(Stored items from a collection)

________________________________________

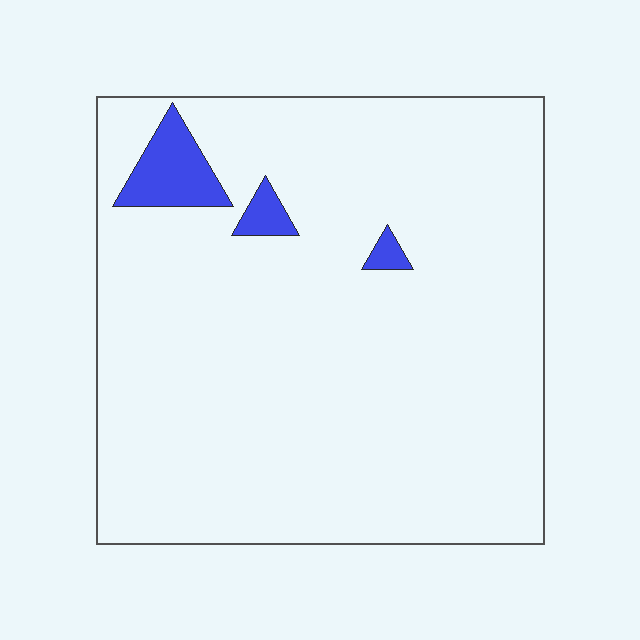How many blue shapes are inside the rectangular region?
3.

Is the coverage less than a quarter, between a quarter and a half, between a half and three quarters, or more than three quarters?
Less than a quarter.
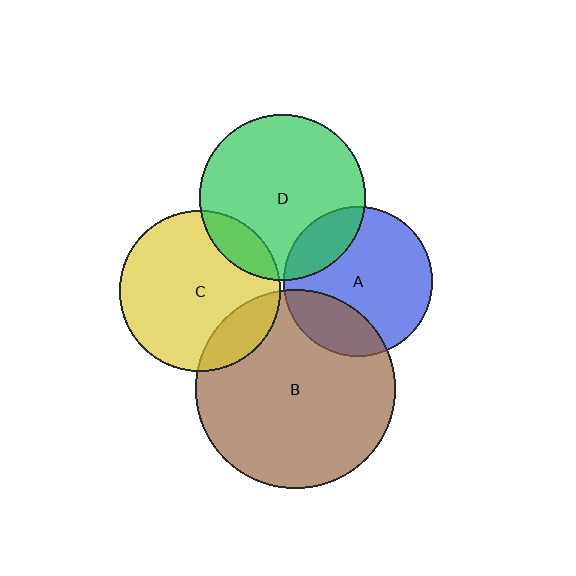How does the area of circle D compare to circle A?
Approximately 1.2 times.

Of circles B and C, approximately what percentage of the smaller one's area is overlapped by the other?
Approximately 15%.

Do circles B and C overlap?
Yes.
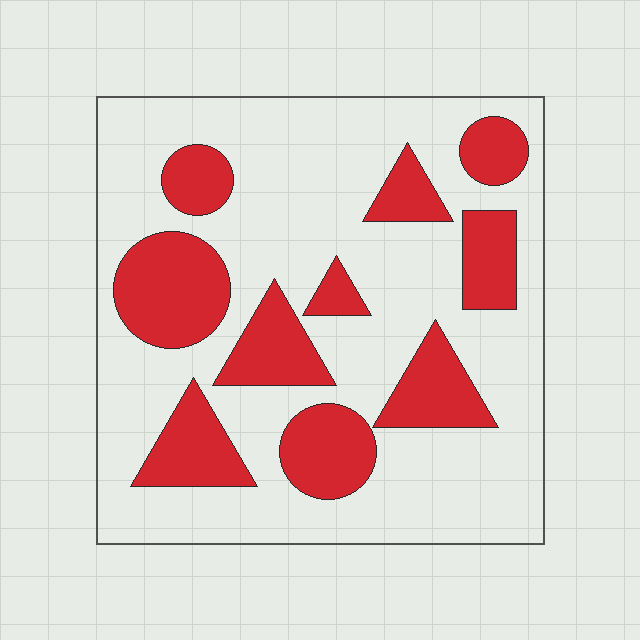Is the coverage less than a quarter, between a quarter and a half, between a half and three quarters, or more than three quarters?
Between a quarter and a half.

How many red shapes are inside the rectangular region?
10.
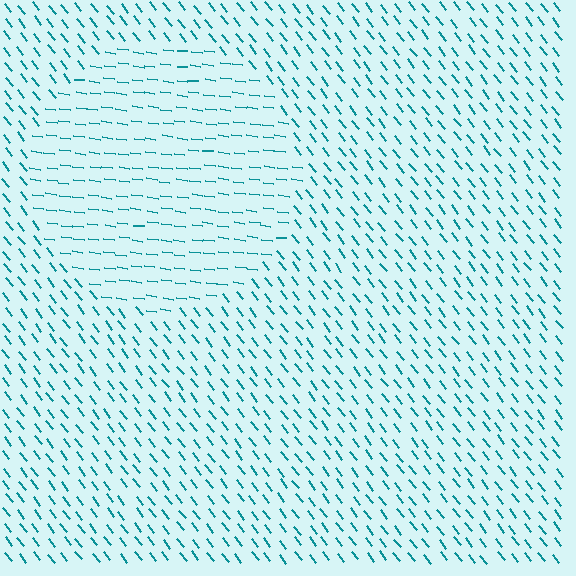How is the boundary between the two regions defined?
The boundary is defined purely by a change in line orientation (approximately 45 degrees difference). All lines are the same color and thickness.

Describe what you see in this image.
The image is filled with small teal line segments. A circle region in the image has lines oriented differently from the surrounding lines, creating a visible texture boundary.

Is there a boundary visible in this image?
Yes, there is a texture boundary formed by a change in line orientation.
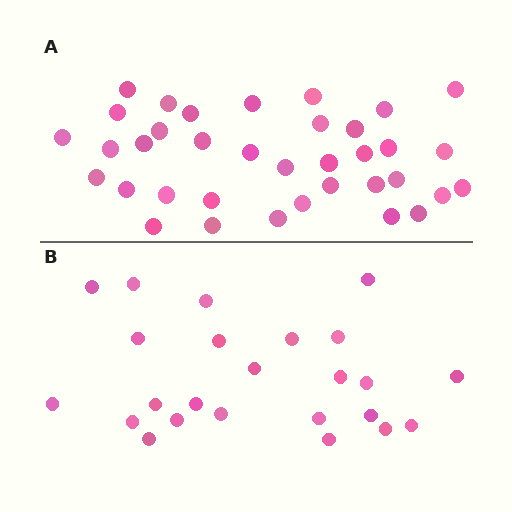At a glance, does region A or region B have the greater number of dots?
Region A (the top region) has more dots.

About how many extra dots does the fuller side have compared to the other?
Region A has roughly 12 or so more dots than region B.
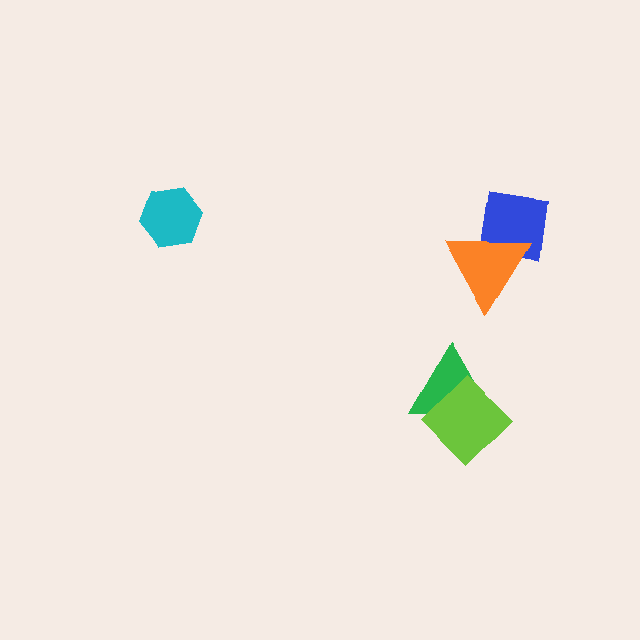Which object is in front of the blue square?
The orange triangle is in front of the blue square.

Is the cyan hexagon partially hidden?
No, no other shape covers it.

________________________________________

Repeat the data exactly in full, omitting its pictures.

## Answer to the task
How many blue shapes are inside the rectangular region?
3.

Is the coverage less than a quarter, between a quarter and a half, between a half and three quarters, or more than three quarters?
Less than a quarter.
How does the area of circle D compare to circle A?
Approximately 1.2 times.

Of circles B and C, approximately what percentage of the smaller one's area is overlapped by the other?
Approximately 15%.

Do circles B and C overlap?
Yes.
Is the coverage less than a quarter, between a quarter and a half, between a half and three quarters, or more than three quarters?
Between a quarter and a half.

How many red shapes are inside the rectangular region?
10.
How is the boundary between the two regions defined?
The boundary is defined purely by a change in line orientation (approximately 45 degrees difference). All lines are the same color and thickness.

Describe what you see in this image.
The image is filled with small teal line segments. A circle region in the image has lines oriented differently from the surrounding lines, creating a visible texture boundary.

Is there a boundary visible in this image?
Yes, there is a texture boundary formed by a change in line orientation.
At a glance, does region A or region B have the greater number of dots?
Region A (the top region) has more dots.

About how many extra dots does the fuller side have compared to the other?
Region A has roughly 12 or so more dots than region B.
Which object is in front of the blue square?
The orange triangle is in front of the blue square.

Is the cyan hexagon partially hidden?
No, no other shape covers it.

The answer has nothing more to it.